:: Work instructions ::
Copy out the material below in full, but not its images.

### Data for this task

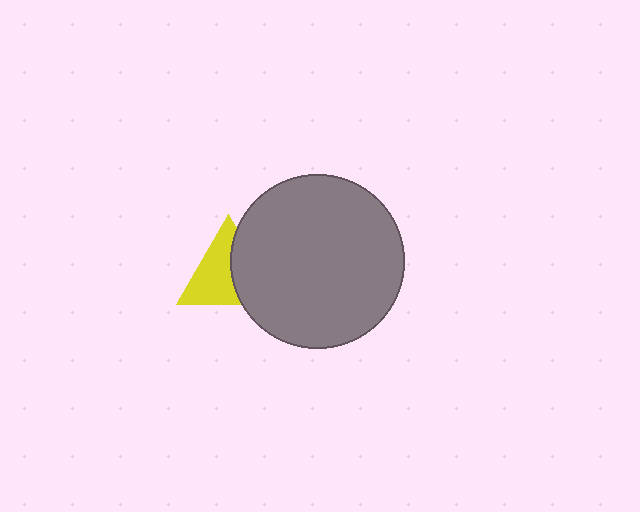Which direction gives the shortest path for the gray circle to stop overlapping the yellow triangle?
Moving right gives the shortest separation.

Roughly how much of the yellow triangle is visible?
About half of it is visible (roughly 58%).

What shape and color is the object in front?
The object in front is a gray circle.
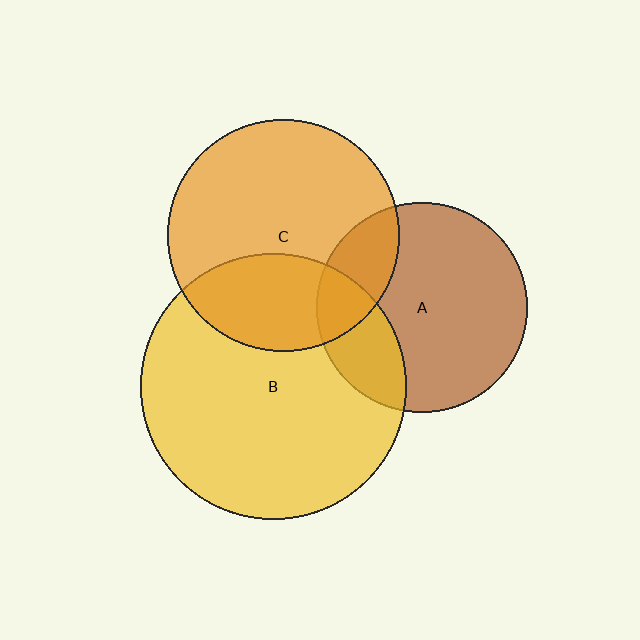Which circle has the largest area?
Circle B (yellow).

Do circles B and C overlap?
Yes.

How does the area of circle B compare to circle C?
Approximately 1.3 times.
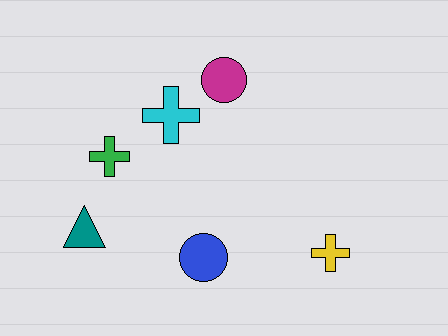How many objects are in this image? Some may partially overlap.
There are 6 objects.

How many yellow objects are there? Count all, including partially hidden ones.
There is 1 yellow object.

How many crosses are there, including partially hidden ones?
There are 3 crosses.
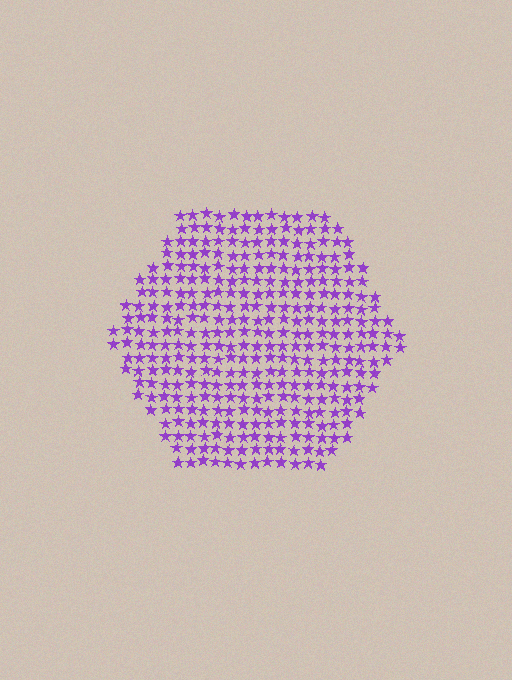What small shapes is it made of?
It is made of small stars.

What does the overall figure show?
The overall figure shows a hexagon.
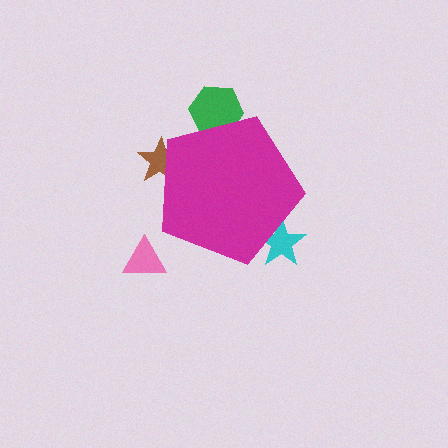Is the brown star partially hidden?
Yes, the brown star is partially hidden behind the magenta pentagon.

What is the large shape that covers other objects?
A magenta pentagon.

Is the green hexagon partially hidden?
Yes, the green hexagon is partially hidden behind the magenta pentagon.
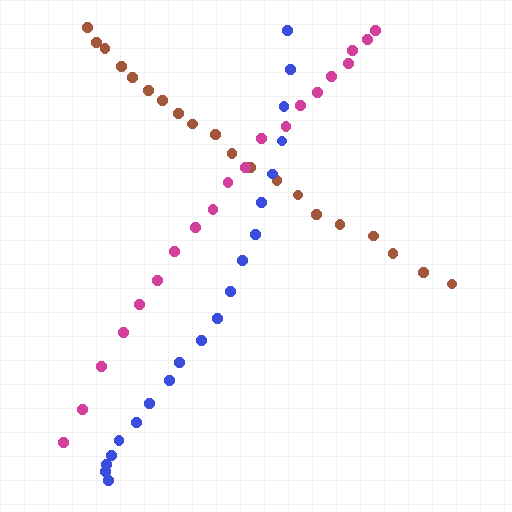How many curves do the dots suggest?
There are 3 distinct paths.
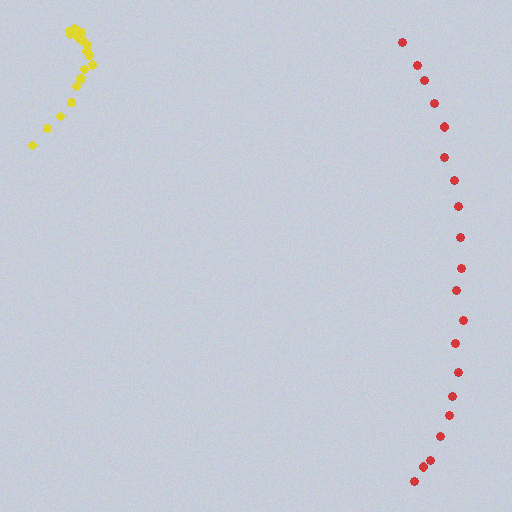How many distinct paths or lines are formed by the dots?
There are 2 distinct paths.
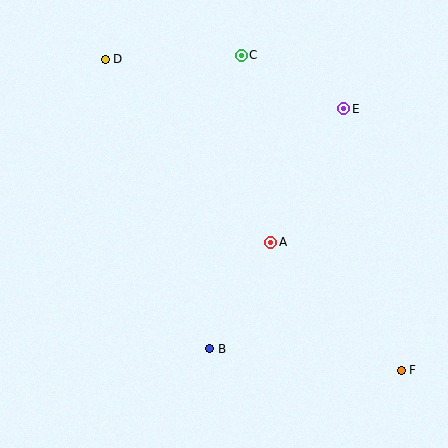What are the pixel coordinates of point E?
Point E is at (344, 109).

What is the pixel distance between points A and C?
The distance between A and C is 189 pixels.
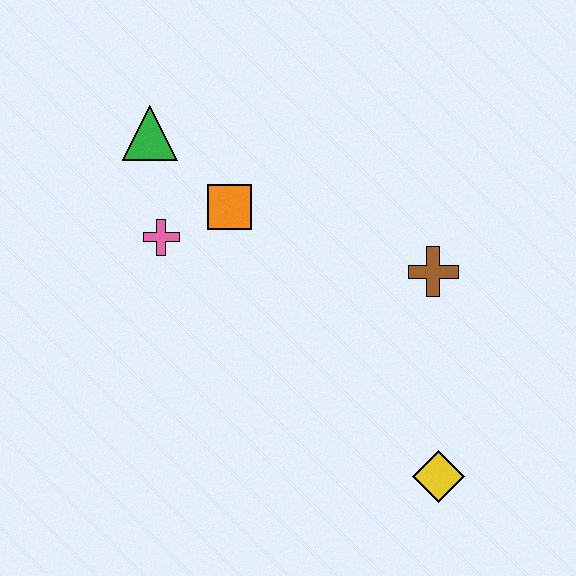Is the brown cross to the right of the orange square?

######

:: Result of the task ::
Which direction gives the shortest path for the gray circle to stop overlapping the yellow triangle?
Moving right gives the shortest separation.

Roughly how much of the yellow triangle is visible?
About half of it is visible (roughly 58%).

What shape and color is the object in front?
The object in front is a gray circle.
Which circle has the largest area?
Circle B (yellow).

Do circles B and C overlap?
Yes.

How does the area of circle B compare to circle C?
Approximately 1.3 times.
How many objects are in this image? Some may partially overlap.
There are 6 objects.

How many yellow objects are there? Count all, including partially hidden ones.
There is 1 yellow object.

How many crosses are there, including partially hidden ones?
There are 3 crosses.
What small shapes is it made of?
It is made of small stars.

What does the overall figure show?
The overall figure shows a hexagon.
Is the brown star partially hidden?
Yes, the brown star is partially hidden behind the magenta pentagon.

What is the large shape that covers other objects?
A magenta pentagon.

Is the green hexagon partially hidden?
Yes, the green hexagon is partially hidden behind the magenta pentagon.
How many curves do the dots suggest?
There are 3 distinct paths.
How many distinct paths or lines are formed by the dots?
There are 2 distinct paths.
What are the pixel coordinates of point E?
Point E is at (344, 109).

What is the pixel distance between points A and C?
The distance between A and C is 189 pixels.
Is the brown cross to the right of the orange square?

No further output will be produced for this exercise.